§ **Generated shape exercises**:
________________

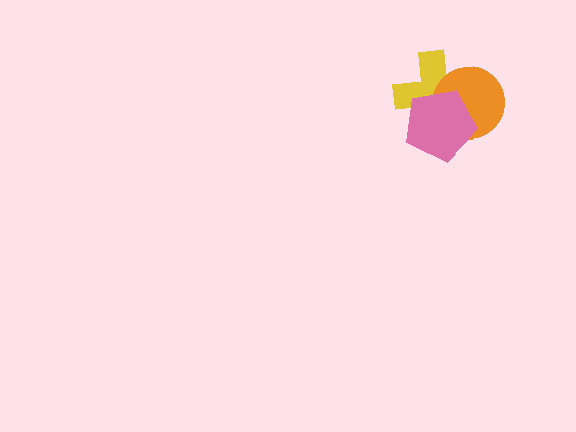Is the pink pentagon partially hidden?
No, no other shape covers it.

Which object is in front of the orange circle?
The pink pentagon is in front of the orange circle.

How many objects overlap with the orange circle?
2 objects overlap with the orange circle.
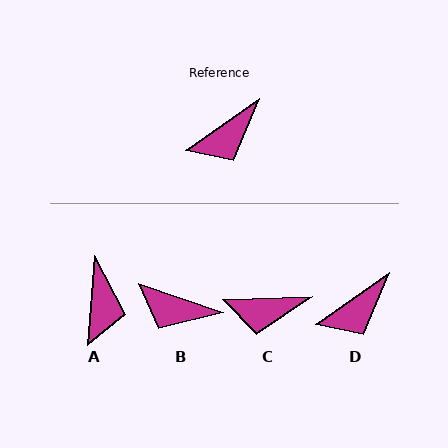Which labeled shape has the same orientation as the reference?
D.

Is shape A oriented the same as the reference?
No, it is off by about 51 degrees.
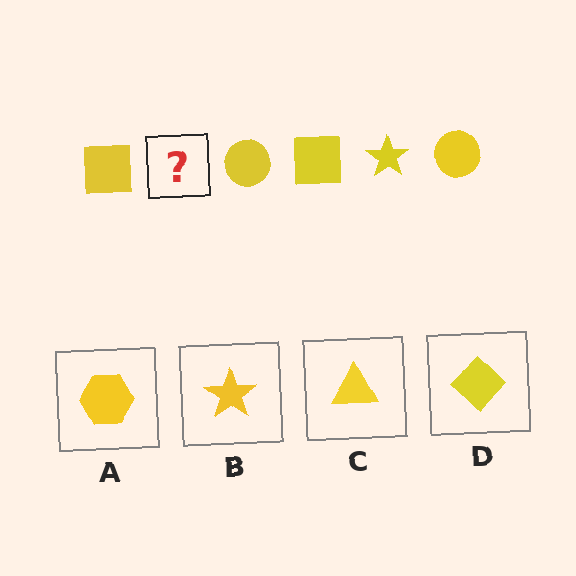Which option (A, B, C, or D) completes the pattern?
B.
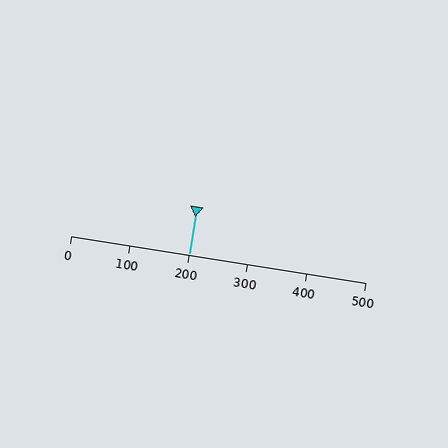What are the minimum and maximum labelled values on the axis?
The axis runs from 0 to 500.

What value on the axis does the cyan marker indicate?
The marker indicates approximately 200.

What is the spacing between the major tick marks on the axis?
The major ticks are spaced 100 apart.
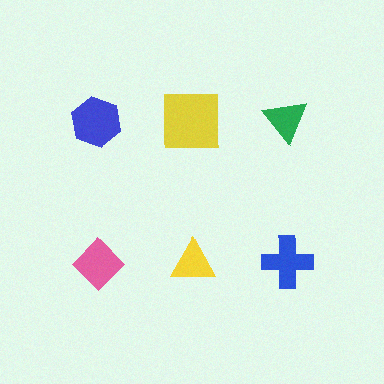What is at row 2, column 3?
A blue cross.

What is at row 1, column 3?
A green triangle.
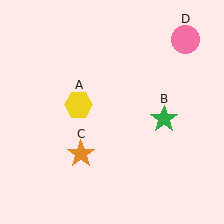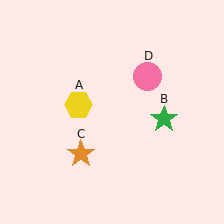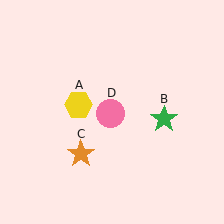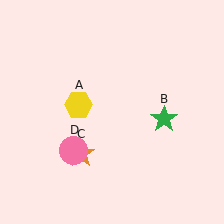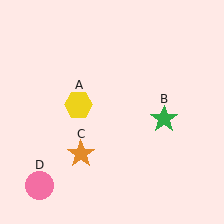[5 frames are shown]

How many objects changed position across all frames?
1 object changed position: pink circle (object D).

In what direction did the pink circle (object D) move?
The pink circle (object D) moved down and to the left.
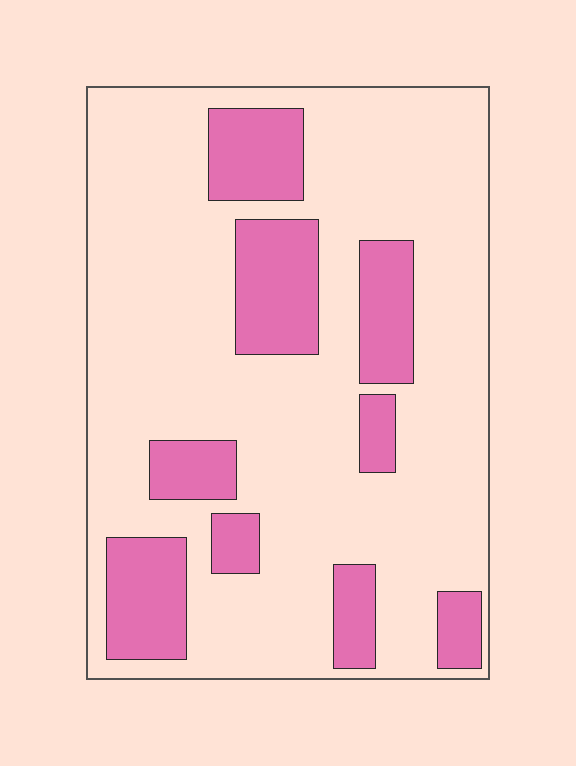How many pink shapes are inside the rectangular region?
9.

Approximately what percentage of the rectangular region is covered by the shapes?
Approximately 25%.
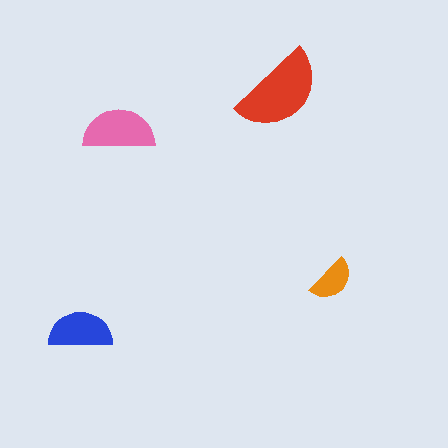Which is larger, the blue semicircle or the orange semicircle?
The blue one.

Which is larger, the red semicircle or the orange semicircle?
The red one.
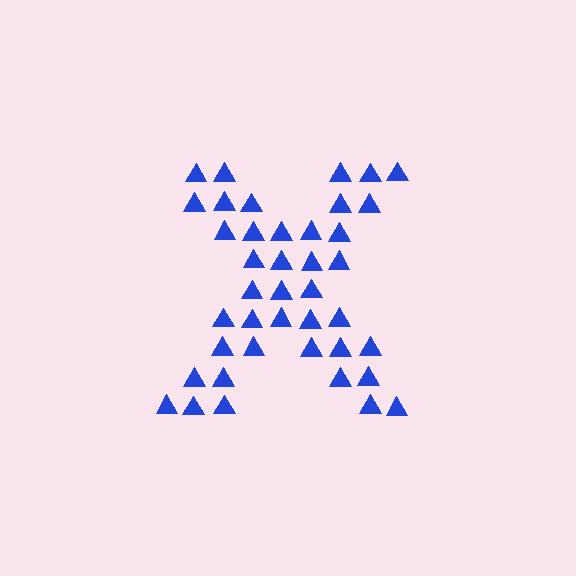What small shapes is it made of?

________________

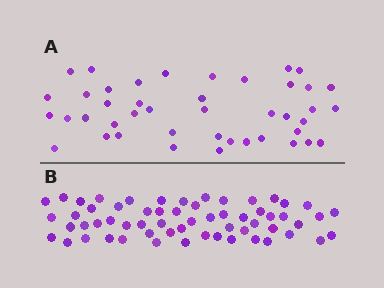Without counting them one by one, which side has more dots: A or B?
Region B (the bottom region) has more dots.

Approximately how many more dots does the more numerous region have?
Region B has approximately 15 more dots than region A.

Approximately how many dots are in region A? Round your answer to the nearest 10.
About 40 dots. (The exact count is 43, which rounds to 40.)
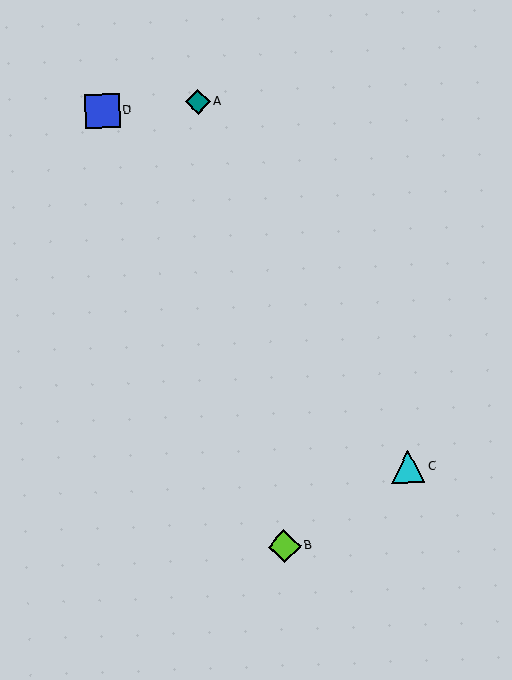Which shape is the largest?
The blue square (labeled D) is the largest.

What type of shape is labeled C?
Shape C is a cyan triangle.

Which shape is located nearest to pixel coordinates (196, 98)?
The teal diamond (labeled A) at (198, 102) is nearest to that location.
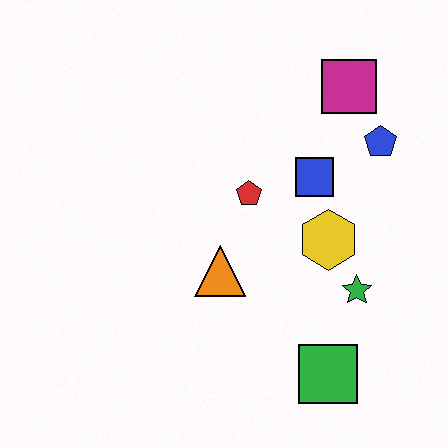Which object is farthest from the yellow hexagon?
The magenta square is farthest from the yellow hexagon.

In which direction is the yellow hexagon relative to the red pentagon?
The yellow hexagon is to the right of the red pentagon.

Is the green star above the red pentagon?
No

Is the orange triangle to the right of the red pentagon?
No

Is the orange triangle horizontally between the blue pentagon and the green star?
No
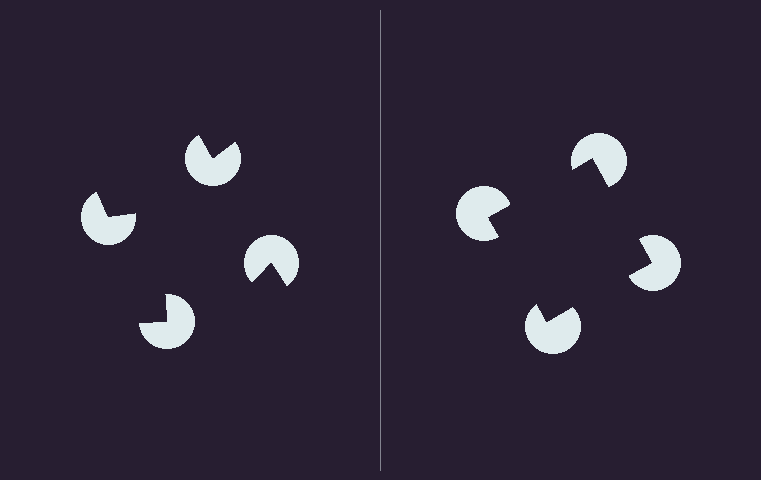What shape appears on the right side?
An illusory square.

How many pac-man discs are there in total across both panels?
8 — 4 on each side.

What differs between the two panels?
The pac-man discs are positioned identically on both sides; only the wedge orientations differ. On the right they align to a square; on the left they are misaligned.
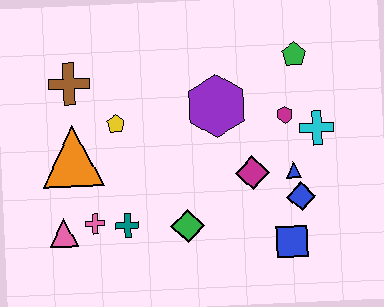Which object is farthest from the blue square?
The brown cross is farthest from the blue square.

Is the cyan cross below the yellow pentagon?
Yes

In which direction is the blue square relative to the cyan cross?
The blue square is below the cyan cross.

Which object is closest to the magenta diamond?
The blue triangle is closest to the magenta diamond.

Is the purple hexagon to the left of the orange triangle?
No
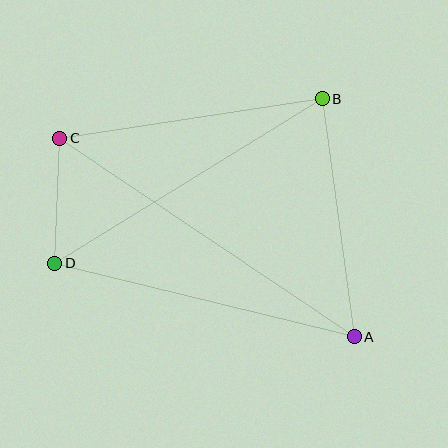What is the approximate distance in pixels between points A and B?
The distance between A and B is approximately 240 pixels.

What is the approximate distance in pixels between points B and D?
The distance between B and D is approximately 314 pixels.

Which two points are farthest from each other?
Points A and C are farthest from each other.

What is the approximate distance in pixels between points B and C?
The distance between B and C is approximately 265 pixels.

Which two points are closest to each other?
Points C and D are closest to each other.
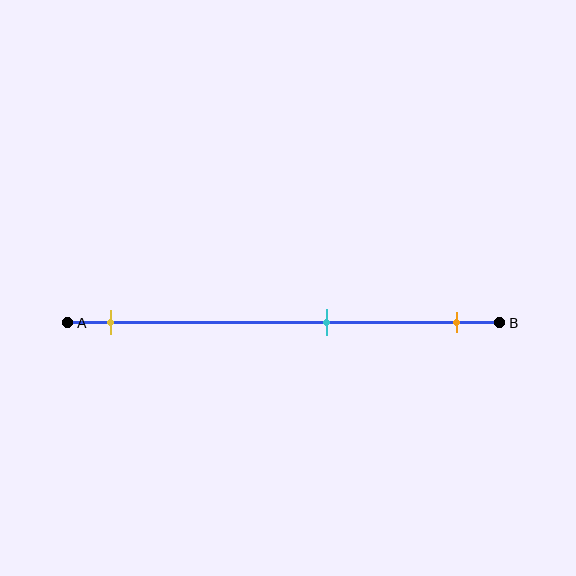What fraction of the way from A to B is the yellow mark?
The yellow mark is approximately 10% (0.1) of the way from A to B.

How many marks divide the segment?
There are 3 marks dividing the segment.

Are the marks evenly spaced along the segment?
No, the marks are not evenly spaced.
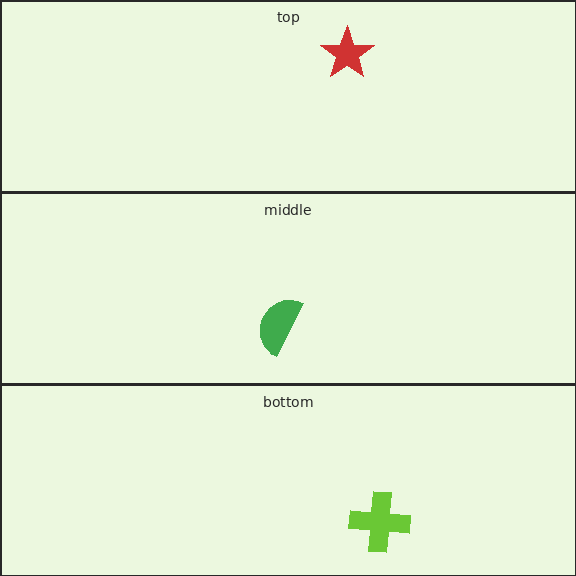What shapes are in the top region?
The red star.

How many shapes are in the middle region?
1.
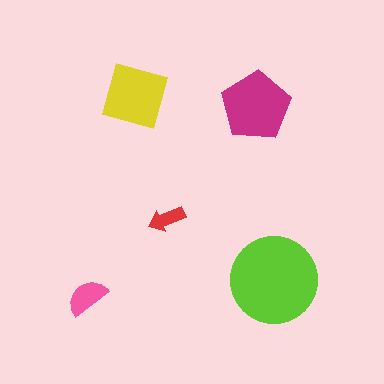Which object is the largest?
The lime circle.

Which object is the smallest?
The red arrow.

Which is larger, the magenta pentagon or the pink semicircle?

________________

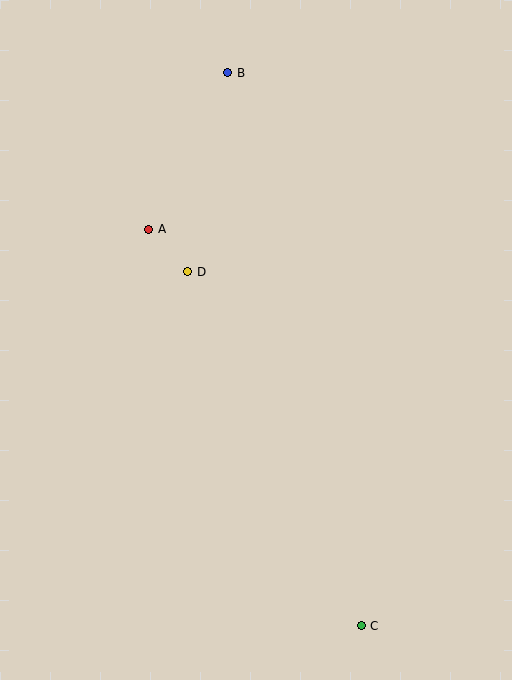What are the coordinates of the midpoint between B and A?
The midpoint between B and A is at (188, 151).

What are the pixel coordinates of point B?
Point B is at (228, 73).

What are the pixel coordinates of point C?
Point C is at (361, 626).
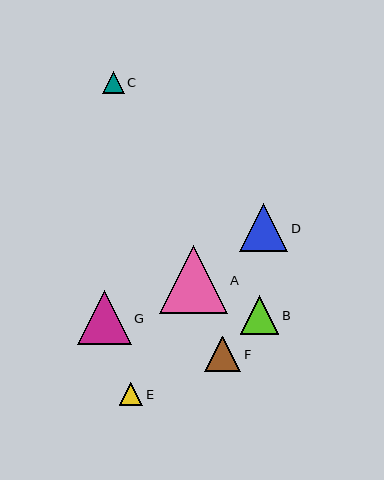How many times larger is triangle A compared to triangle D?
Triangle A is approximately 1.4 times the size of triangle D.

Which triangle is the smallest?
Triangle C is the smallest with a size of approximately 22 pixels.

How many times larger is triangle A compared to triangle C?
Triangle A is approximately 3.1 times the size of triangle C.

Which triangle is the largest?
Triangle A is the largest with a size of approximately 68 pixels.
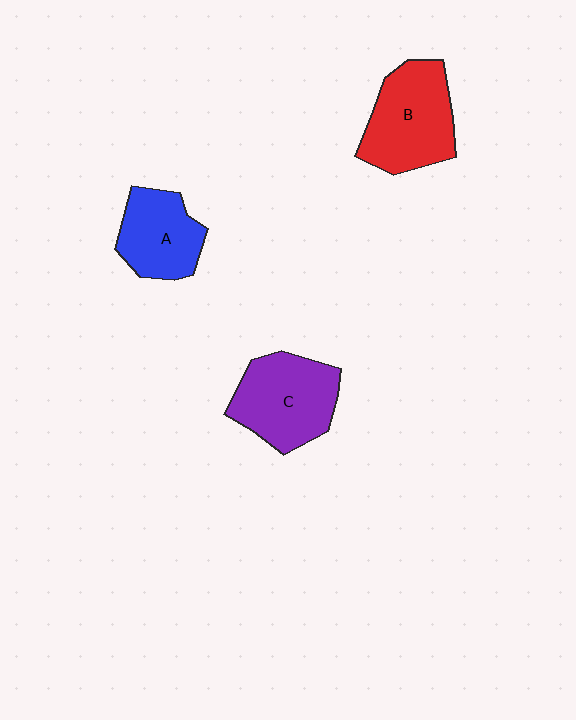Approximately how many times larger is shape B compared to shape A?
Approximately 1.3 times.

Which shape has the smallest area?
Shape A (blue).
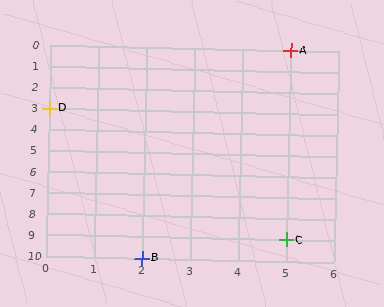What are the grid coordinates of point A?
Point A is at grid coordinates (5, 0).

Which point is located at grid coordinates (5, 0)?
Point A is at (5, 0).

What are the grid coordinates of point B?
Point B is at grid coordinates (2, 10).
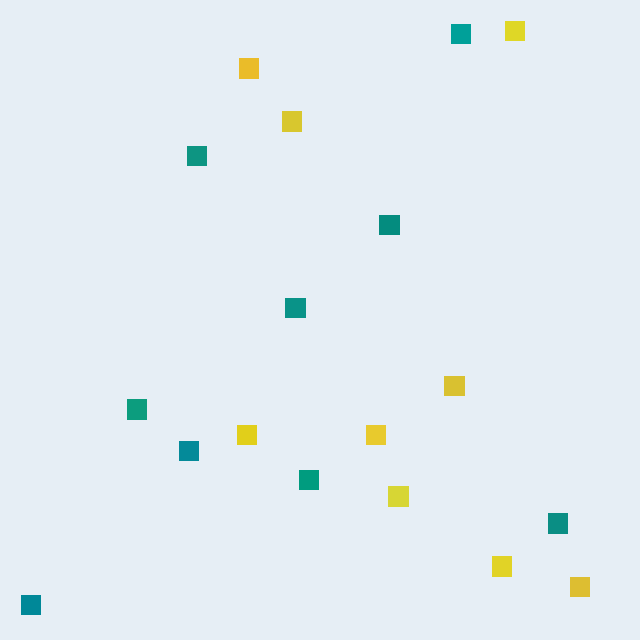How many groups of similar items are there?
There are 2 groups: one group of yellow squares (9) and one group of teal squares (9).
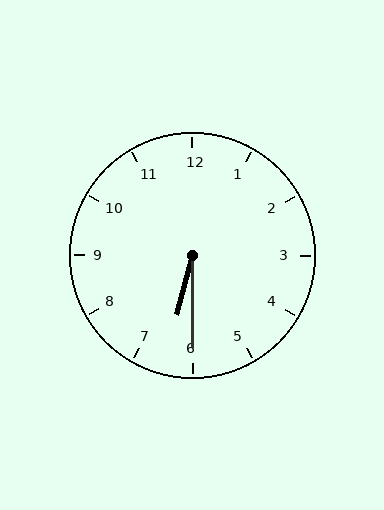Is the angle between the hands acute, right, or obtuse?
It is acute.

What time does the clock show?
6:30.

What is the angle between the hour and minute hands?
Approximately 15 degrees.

________________

§ **WHAT YOU SHOULD DO**: Write down exactly what the lines above say, from the line holding "Is shape A oriented" through the line holding "What small shapes is it made of?", and nothing more. Do not copy the pictures.

§ **REPLY**:
Is shape A oriented the same as the reference?
No, it is off by about 51 degrees.
Which option (A, B, C, or D) completes the pattern?
B.
What are the minimum and maximum labelled values on the axis?
The axis runs from 0 to 500.

What value on the axis does the cyan marker indicate?
The marker indicates approximately 200.

What is the spacing between the major tick marks on the axis?
The major ticks are spaced 100 apart.
What is at row 2, column 3?
A blue cross.

What is at row 1, column 3?
A green triangle.
[5 frames are shown]

How many objects changed position across all frames?
1 object changed position: pink circle (object D).

In what direction did the pink circle (object D) move?
The pink circle (object D) moved down and to the left.
How many pink shapes are inside the rectangular region?
9.

Approximately what percentage of the rectangular region is covered by the shapes?
Approximately 25%.
Which is larger, the blue semicircle or the orange semicircle?
The blue one.

Which is larger, the red semicircle or the orange semicircle?
The red one.
What small shapes is it made of?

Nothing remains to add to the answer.